#### [GIVEN TASK]
Determine how many lines of the material hold the string "shown" and reply with only that number.

#### [INPUT ROWS]
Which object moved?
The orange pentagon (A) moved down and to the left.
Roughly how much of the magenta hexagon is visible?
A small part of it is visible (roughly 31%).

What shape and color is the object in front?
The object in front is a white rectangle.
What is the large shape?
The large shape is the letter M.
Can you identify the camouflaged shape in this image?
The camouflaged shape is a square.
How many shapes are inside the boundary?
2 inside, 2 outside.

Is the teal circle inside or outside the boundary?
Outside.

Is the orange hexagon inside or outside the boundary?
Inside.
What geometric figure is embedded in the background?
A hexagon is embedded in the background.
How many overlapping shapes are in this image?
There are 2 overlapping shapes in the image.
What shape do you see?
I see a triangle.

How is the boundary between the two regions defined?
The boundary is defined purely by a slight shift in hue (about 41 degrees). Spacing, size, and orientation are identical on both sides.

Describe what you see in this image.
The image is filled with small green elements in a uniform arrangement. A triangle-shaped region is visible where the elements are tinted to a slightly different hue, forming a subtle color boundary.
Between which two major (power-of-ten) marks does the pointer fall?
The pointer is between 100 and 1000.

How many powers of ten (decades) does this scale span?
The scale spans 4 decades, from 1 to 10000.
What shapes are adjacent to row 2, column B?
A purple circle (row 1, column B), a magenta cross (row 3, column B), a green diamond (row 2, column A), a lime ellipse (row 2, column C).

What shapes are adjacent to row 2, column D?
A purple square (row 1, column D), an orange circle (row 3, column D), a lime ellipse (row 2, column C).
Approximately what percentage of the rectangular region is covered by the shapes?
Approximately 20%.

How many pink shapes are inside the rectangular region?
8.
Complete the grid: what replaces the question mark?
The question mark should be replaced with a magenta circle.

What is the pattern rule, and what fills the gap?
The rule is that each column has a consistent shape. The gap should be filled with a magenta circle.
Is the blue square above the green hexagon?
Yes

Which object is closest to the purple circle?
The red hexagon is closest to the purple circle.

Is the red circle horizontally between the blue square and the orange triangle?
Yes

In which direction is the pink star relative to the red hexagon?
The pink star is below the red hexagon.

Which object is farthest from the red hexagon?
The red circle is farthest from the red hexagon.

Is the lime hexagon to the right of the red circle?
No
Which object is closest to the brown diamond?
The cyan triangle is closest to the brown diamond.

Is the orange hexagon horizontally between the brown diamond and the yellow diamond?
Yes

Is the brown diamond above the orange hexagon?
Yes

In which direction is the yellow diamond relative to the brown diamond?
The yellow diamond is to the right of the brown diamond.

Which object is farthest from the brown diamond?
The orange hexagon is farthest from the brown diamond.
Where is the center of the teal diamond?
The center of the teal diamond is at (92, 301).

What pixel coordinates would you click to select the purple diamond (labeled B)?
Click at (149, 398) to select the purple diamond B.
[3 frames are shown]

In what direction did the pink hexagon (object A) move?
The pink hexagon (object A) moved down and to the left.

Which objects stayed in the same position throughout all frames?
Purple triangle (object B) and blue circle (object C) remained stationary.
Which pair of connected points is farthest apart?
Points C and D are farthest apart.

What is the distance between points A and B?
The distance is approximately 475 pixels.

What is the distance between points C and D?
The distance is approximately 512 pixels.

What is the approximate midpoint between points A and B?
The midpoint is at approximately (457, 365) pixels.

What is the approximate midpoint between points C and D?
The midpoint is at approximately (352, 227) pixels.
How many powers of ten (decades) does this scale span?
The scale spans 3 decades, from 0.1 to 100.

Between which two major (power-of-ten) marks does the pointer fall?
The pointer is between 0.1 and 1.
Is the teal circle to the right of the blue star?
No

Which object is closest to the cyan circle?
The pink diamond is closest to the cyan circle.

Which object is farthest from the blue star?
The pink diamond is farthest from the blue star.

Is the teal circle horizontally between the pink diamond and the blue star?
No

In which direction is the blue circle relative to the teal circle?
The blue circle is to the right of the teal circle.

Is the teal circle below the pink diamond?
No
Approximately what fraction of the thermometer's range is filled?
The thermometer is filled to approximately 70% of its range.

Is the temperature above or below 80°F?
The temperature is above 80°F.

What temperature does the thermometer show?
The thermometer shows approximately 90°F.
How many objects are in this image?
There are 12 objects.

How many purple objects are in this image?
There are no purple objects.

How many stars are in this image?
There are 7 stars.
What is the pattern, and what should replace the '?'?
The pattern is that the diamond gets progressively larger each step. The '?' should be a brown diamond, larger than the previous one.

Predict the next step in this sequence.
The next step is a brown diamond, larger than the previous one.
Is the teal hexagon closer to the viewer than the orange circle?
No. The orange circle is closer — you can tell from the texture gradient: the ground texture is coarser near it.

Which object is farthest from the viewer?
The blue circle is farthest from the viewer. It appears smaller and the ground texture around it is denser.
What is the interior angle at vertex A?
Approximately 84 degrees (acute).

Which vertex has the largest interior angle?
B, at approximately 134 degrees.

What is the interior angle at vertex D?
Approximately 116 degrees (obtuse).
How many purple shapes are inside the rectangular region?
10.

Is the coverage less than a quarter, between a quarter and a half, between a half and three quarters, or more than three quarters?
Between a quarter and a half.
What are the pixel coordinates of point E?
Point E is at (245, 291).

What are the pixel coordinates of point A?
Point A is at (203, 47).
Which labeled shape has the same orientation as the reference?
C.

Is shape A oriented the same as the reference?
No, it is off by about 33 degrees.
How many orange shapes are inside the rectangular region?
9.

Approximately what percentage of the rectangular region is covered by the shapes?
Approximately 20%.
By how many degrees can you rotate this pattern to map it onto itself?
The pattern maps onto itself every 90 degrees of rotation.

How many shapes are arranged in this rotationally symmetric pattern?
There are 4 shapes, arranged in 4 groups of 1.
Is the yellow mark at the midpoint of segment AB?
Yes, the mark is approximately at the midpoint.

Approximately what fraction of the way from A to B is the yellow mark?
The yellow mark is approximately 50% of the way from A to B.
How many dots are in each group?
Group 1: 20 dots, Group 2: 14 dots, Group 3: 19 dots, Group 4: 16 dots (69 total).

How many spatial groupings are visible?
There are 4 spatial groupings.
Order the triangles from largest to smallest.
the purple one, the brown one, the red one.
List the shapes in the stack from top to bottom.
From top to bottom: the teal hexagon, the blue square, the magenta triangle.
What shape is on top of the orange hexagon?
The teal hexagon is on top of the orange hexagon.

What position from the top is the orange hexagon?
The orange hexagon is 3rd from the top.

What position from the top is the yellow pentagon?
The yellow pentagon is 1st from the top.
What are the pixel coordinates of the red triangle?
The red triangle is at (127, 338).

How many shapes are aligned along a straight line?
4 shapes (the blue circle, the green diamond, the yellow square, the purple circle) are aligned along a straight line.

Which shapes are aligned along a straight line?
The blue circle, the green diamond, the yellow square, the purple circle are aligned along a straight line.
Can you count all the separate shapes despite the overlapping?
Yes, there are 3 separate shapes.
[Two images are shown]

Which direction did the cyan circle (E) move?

#### [OUTPUT OF THE TASK]
2